- [Task to carry out]:
Omit the pictures and output every entry below exactly as written.

* START Task material *

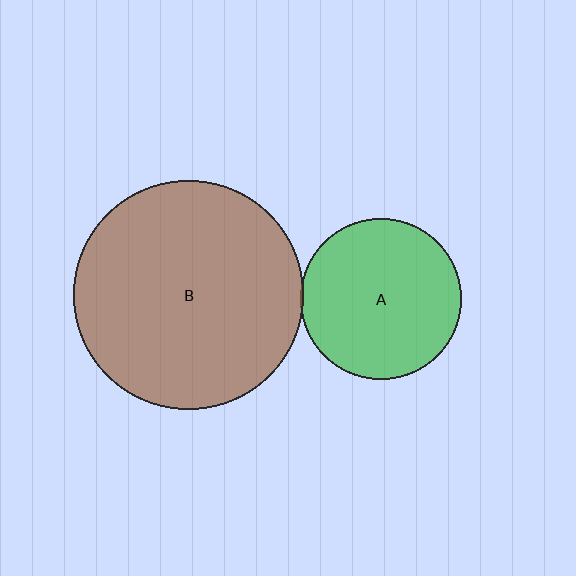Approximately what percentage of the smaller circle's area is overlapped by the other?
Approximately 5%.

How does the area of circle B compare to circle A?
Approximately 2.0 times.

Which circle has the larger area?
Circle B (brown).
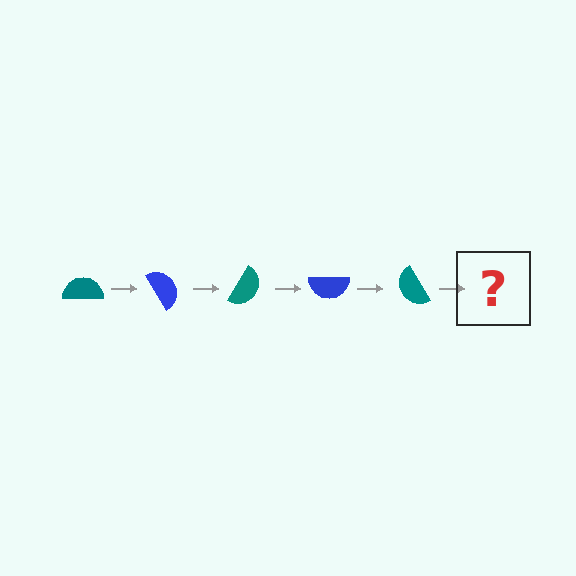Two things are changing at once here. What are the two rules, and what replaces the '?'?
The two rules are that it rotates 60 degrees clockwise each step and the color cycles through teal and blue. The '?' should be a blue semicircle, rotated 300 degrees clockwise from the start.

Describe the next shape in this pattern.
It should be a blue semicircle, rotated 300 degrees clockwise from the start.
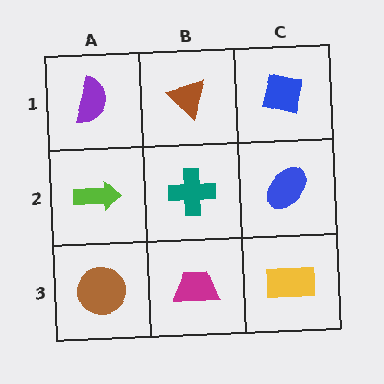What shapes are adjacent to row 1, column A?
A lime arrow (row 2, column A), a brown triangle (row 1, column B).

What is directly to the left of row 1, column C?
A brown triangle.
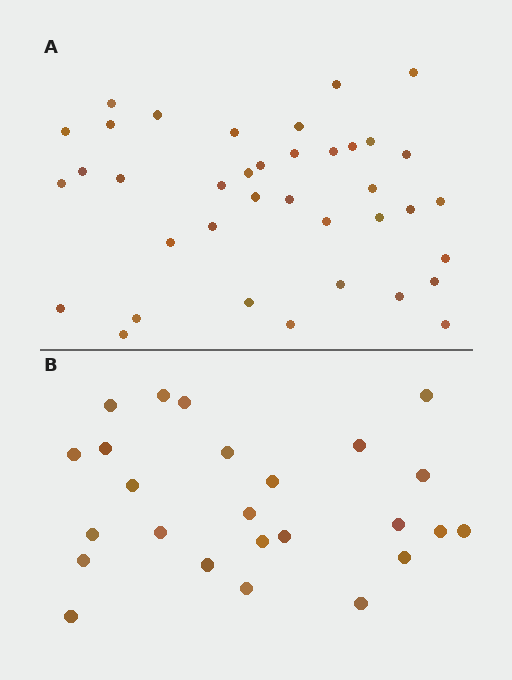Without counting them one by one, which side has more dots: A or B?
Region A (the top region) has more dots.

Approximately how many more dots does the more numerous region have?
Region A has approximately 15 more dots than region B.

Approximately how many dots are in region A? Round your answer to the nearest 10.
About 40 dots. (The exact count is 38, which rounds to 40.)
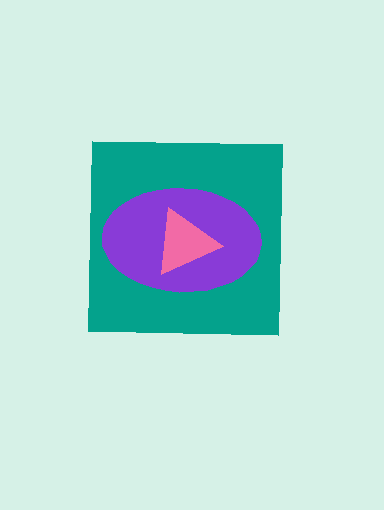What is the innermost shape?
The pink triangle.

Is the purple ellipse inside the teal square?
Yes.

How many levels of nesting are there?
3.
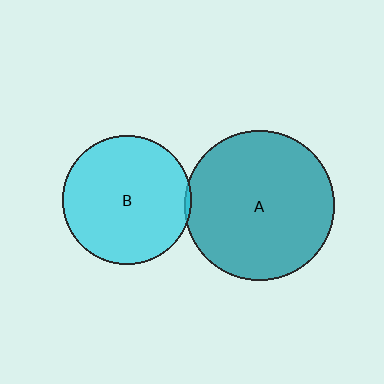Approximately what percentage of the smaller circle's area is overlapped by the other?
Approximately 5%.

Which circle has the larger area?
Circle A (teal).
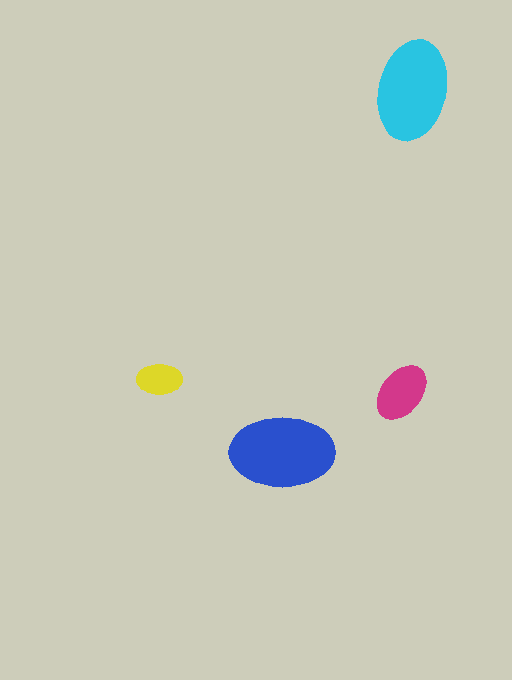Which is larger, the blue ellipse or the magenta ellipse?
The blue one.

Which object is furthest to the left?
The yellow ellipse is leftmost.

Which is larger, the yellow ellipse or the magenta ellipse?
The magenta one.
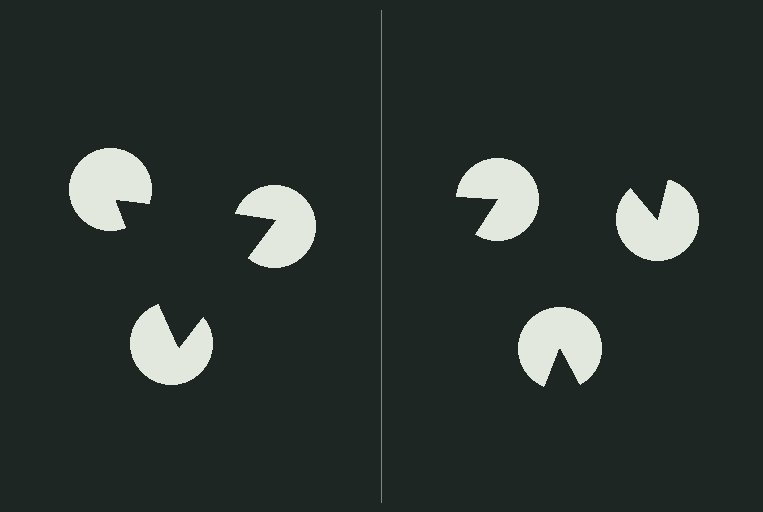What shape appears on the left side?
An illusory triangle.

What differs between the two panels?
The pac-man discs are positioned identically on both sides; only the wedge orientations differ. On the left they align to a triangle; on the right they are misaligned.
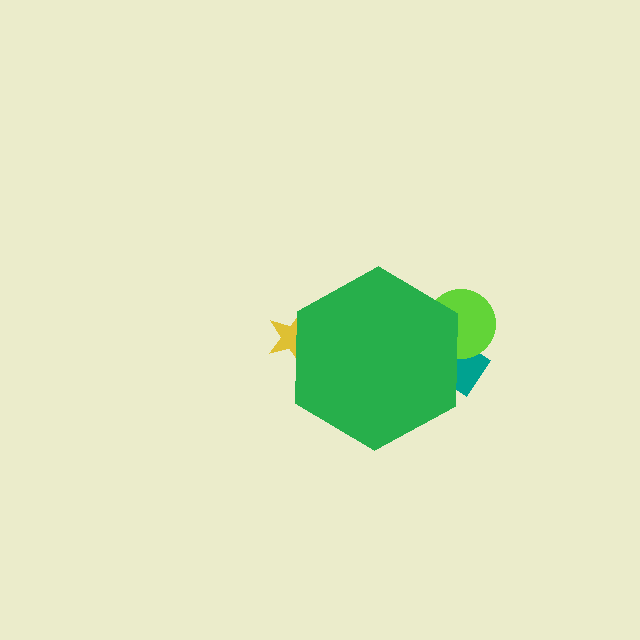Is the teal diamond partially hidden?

* END Task material *

- [Solution]:
Approximately what percentage of the smaller circle's area is overlapped by the other?
Approximately 5%.

How does the area of circle B compare to circle A?
Approximately 2.0 times.

Which circle has the larger area?
Circle B (brown).
Two things are changing at once here. What are the two rules, and what replaces the '?'?
The two rules are that it rotates 60 degrees clockwise each step and the color cycles through teal and blue. The '?' should be a blue semicircle, rotated 300 degrees clockwise from the start.

Describe the next shape in this pattern.
It should be a blue semicircle, rotated 300 degrees clockwise from the start.
What shapes are adjacent to row 1, column A?
A lime arrow (row 2, column A), a brown triangle (row 1, column B).

What is directly to the left of row 1, column C?
A brown triangle.
Without counting them one by one, which side has more dots: A or B?
Region A (the top region) has more dots.

Approximately how many more dots does the more numerous region have?
Region A has approximately 15 more dots than region B.

Approximately how many dots are in region A? Round your answer to the nearest 10.
About 40 dots. (The exact count is 38, which rounds to 40.)
What is the innermost shape?
The pink triangle.

Is the purple ellipse inside the teal square?
Yes.

How many levels of nesting are there?
3.
Approximately what percentage of the smaller circle's area is overlapped by the other?
Approximately 5%.

Which circle has the larger area?
Circle A (teal).
Which is larger, the blue ellipse or the magenta ellipse?
The blue one.

Which object is furthest to the left?
The yellow ellipse is leftmost.

Which is larger, the yellow ellipse or the magenta ellipse?
The magenta one.
What shape appears on the left side?
An illusory triangle.

What differs between the two panels?
The pac-man discs are positioned identically on both sides; only the wedge orientations differ. On the left they align to a triangle; on the right they are misaligned.
Is the teal diamond partially hidden?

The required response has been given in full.